### WHAT TO WORK ON
Reproduce, with no changes, the line that contains "Is the cyan" and all the lines that come after it in the records.

SOURCE MATERIAL START

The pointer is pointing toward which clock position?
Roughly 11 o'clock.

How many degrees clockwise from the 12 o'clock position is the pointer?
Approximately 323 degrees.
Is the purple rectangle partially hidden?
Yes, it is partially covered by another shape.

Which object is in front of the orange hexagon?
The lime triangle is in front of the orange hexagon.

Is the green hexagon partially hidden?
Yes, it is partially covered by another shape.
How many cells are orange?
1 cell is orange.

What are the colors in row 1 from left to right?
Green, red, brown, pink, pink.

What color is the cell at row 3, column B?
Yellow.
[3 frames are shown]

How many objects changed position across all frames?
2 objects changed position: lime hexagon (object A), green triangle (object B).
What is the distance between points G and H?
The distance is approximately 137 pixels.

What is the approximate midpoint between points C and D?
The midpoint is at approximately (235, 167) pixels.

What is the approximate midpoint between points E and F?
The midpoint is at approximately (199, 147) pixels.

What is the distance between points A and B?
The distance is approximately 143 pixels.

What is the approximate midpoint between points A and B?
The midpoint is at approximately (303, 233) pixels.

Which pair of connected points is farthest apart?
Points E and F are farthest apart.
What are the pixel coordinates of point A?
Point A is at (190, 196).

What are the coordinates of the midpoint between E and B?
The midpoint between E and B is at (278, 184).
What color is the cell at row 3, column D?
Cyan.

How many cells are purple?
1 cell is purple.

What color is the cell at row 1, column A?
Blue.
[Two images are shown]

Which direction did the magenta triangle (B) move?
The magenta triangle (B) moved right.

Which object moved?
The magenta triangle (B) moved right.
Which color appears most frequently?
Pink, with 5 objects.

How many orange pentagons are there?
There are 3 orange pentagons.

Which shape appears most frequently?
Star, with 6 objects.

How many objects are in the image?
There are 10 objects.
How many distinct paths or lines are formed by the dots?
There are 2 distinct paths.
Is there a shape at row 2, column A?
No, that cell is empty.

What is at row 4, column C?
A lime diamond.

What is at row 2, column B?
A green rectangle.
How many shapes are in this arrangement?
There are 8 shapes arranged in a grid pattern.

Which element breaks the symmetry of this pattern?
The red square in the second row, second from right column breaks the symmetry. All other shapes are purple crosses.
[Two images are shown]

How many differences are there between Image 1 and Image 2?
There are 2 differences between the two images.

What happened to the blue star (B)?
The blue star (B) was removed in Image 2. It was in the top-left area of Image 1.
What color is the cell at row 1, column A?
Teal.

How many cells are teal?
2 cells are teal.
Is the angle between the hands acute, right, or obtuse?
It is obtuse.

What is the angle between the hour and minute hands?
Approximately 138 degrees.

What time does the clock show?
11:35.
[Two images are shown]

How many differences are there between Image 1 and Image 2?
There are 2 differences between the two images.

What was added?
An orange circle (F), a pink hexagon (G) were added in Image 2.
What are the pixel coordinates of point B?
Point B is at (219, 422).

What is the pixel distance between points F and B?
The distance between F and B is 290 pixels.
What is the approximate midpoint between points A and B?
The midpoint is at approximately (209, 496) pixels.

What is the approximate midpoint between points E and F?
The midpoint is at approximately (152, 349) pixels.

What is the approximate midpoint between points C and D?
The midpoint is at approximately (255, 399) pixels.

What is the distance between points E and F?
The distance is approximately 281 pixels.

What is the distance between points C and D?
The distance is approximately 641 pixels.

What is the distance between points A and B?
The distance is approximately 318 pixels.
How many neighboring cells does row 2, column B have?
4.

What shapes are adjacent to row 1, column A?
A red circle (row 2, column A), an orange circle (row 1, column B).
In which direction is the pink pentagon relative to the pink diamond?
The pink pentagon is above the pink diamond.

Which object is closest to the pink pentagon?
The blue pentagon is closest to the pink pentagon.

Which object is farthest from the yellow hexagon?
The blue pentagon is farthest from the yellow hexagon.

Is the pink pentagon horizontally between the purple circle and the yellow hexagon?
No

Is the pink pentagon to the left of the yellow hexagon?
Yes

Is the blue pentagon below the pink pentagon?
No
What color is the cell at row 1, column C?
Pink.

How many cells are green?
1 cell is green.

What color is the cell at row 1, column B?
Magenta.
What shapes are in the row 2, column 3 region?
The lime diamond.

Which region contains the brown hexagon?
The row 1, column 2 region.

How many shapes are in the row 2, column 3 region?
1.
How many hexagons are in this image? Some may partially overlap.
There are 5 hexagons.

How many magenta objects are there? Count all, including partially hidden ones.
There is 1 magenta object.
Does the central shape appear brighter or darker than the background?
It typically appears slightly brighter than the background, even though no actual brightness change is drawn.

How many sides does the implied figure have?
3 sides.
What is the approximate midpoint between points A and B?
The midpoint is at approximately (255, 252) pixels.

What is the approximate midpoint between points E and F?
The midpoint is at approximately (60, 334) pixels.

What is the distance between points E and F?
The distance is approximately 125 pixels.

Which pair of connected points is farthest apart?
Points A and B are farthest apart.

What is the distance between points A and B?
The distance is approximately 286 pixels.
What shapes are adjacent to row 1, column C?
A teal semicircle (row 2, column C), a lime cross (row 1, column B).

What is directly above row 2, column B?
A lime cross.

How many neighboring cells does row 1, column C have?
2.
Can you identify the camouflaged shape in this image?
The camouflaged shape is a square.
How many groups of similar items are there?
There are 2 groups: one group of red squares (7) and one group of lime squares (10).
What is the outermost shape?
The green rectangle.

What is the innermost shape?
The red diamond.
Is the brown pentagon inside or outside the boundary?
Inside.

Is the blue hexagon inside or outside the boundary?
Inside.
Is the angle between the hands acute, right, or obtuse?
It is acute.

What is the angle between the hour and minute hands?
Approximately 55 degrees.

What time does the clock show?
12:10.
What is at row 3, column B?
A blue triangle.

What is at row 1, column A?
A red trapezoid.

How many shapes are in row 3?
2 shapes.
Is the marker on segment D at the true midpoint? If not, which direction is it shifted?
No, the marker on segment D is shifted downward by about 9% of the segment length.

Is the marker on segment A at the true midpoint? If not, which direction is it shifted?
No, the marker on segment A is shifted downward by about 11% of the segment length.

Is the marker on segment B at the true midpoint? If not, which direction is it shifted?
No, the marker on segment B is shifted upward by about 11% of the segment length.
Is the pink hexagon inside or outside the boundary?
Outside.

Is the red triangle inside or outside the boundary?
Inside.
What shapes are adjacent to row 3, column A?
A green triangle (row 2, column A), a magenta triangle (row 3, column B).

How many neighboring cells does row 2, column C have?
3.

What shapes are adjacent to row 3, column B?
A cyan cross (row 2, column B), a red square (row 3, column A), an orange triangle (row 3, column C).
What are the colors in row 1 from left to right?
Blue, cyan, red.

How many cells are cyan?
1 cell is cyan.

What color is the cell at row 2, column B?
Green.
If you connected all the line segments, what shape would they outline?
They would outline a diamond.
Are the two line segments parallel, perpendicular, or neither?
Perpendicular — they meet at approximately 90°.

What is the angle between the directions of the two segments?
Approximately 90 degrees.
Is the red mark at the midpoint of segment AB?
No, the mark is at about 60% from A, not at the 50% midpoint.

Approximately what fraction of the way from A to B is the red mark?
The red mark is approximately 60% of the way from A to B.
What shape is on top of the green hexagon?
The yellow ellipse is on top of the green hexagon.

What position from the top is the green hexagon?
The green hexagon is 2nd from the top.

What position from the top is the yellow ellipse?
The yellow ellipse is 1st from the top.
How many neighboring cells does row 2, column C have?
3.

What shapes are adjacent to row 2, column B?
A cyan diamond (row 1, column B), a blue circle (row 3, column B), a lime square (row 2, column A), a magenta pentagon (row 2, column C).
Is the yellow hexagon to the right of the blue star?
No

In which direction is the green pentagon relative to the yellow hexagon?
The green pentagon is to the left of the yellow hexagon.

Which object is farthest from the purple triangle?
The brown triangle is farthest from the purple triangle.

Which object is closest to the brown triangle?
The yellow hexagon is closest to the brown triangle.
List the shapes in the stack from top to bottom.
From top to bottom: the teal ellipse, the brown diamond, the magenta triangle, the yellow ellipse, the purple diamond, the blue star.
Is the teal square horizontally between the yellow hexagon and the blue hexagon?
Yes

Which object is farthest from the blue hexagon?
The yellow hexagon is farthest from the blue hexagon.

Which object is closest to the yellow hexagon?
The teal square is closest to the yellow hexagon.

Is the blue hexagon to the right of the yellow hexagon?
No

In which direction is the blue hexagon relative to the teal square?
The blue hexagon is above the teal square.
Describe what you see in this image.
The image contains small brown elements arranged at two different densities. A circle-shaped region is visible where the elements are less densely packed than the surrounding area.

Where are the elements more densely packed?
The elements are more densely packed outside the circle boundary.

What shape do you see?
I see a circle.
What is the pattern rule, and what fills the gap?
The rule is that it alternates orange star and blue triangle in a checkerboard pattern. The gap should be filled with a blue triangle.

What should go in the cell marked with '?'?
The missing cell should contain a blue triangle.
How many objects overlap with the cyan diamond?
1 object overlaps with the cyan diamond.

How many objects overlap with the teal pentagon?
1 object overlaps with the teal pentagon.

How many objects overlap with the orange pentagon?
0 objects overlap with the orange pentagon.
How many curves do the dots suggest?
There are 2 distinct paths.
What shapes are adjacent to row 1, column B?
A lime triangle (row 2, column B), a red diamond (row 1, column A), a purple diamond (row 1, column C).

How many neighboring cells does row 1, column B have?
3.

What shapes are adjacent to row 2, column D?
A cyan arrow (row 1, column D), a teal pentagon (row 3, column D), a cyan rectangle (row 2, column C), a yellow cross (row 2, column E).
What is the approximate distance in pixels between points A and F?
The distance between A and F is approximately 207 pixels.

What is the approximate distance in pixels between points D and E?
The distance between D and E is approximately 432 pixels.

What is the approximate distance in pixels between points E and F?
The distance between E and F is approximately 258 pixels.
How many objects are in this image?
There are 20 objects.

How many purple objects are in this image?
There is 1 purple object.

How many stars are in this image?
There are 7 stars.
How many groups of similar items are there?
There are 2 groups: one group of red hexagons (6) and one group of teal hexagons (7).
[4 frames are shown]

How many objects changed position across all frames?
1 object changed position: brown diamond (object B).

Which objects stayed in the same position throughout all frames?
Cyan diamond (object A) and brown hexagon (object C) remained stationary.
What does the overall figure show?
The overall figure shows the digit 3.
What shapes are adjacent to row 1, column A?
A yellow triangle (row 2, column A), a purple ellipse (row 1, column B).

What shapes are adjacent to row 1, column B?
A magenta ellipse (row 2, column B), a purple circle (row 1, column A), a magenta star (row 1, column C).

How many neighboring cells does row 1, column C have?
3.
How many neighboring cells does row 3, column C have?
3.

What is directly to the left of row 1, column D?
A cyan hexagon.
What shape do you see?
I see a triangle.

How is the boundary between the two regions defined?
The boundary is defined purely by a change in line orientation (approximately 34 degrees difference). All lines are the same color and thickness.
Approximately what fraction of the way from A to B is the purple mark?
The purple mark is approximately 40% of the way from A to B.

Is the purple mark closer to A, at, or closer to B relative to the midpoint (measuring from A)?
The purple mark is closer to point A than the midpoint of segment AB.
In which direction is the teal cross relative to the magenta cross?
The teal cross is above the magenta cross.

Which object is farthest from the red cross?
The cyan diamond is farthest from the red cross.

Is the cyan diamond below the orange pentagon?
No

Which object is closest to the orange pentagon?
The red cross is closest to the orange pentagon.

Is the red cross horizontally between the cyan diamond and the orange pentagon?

SOURCE MATERIAL END

### RESULT OF THE TASK
Is the cyan diamond below the orange pentagon?
No

Which object is closest to the orange pentagon?
The red cross is closest to the orange pentagon.

Is the red cross horizontally between the cyan diamond and the orange pentagon?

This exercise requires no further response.